EXERCISE GOAL:
Locate the line that contains "Approximately how many times". Print it and each following line through the end of the listing, verbatim, and nothing more.

PROVIDED ENTRIES:
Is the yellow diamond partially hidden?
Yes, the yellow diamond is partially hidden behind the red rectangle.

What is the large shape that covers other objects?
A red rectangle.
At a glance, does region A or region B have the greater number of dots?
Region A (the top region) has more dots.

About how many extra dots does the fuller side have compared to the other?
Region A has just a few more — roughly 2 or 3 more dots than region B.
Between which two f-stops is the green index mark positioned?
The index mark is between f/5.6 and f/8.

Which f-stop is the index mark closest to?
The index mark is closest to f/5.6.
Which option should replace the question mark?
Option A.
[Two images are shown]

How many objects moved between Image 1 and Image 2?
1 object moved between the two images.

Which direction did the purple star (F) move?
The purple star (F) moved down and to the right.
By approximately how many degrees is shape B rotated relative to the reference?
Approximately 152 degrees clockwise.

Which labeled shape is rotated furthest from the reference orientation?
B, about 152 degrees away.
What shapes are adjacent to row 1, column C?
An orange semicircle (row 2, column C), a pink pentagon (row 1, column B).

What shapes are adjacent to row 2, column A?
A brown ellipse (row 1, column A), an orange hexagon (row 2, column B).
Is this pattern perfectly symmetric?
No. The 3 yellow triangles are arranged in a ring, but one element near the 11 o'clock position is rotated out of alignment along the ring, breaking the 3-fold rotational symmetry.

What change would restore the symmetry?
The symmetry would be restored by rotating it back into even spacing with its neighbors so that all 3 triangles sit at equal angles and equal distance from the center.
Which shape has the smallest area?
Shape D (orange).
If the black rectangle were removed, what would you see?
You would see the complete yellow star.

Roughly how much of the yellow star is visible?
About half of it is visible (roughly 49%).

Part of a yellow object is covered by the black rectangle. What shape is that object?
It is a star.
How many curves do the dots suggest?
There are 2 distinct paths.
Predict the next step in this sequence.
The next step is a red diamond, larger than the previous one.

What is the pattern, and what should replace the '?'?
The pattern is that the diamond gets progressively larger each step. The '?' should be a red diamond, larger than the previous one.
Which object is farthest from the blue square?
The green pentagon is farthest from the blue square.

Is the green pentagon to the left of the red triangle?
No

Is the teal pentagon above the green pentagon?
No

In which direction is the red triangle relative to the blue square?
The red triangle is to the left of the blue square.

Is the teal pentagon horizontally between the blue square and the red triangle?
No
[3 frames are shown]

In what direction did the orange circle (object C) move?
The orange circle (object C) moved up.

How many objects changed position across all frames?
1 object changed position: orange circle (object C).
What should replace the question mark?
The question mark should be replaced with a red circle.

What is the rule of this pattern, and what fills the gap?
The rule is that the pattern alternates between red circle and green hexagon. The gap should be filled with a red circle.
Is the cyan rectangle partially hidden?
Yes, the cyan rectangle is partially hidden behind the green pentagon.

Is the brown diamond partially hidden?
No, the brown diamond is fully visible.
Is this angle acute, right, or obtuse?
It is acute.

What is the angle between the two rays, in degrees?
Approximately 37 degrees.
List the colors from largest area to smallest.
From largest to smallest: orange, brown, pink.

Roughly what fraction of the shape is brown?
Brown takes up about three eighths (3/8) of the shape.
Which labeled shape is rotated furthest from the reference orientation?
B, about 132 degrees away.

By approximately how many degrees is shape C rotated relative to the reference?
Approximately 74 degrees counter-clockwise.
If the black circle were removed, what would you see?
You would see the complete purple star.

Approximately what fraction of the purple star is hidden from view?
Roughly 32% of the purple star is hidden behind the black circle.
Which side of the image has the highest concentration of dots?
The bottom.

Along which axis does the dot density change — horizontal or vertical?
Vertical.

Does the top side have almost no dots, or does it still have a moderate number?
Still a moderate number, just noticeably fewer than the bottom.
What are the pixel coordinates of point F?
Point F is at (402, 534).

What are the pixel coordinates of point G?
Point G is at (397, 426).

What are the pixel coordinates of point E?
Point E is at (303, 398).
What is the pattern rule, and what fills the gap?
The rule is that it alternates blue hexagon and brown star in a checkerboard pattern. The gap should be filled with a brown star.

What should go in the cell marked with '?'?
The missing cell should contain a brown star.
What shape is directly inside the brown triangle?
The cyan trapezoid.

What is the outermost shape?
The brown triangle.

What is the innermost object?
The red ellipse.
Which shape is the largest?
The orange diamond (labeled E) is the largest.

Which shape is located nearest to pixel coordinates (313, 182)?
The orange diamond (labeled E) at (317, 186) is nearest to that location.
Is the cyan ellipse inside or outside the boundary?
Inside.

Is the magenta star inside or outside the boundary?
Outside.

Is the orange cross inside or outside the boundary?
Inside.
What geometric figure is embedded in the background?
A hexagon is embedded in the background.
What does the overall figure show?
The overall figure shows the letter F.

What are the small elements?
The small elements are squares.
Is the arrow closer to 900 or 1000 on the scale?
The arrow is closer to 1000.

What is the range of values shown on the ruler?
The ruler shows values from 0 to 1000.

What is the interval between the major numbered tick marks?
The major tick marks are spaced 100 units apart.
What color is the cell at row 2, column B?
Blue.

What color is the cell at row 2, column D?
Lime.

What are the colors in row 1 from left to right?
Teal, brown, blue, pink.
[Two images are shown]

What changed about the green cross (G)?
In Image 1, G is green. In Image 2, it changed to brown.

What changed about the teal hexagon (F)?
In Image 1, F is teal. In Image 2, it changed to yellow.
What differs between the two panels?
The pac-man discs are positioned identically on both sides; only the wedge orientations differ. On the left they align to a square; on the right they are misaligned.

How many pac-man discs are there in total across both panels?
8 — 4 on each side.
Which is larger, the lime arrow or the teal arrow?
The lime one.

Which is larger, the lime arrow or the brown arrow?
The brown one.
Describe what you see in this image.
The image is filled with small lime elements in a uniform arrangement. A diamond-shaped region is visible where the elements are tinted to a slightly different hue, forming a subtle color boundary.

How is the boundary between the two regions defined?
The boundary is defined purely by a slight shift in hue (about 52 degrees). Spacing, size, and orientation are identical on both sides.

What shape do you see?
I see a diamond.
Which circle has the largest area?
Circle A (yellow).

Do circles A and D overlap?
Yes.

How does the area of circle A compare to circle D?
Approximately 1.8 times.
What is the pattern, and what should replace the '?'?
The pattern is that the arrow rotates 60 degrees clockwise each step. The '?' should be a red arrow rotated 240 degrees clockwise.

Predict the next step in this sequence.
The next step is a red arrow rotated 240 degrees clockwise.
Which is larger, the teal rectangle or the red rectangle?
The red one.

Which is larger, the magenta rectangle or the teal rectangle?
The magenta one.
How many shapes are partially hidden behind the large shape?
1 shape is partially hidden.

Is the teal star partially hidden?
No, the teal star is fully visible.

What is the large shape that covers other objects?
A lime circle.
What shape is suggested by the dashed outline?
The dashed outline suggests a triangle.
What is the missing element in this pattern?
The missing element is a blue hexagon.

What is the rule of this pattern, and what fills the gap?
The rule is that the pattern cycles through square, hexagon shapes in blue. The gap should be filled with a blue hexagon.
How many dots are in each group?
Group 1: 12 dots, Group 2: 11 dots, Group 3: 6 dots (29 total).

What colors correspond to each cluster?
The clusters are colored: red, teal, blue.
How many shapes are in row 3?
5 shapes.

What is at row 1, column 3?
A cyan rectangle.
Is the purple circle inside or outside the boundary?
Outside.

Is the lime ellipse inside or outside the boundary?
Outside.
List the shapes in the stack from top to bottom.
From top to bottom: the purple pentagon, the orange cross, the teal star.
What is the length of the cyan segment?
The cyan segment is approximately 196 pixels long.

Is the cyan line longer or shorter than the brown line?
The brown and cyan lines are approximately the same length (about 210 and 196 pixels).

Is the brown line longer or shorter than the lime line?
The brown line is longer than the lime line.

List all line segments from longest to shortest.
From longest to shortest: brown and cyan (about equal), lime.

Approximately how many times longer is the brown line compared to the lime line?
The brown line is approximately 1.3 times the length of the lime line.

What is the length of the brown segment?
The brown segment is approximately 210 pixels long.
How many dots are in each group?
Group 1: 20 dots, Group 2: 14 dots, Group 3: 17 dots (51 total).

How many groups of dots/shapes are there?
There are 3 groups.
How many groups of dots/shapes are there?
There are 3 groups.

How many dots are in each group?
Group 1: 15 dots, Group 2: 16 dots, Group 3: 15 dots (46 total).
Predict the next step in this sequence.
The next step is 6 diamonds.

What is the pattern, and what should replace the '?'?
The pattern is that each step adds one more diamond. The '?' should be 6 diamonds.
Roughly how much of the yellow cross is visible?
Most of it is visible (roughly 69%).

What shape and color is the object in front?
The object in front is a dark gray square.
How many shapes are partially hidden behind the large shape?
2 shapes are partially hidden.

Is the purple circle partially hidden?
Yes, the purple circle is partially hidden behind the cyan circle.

EXERCISE ANSWER:
Approximately how many times longer is the brown line compared to the lime line?
The brown line is approximately 1.3 times the length of the lime line.

What is the length of the brown segment?
The brown segment is approximately 210 pixels long.
How many dots are in each group?
Group 1: 20 dots, Group 2: 14 dots, Group 3: 17 dots (51 total).

How many groups of dots/shapes are there?
There are 3 groups.
How many groups of dots/shapes are there?
There are 3 groups.

How many dots are in each group?
Group 1: 15 dots, Group 2: 16 dots, Group 3: 15 dots (46 total).
Predict the next step in this sequence.
The next step is 6 diamonds.

What is the pattern, and what should replace the '?'?
The pattern is that each step adds one more diamond. The '?' should be 6 diamonds.
Roughly how much of the yellow cross is visible?
Most of it is visible (roughly 69%).

What shape and color is the object in front?
The object in front is a dark gray square.
How many shapes are partially hidden behind the large shape?
2 shapes are partially hidden.

Is the purple circle partially hidden?
Yes, the purple circle is partially hidden behind the cyan circle.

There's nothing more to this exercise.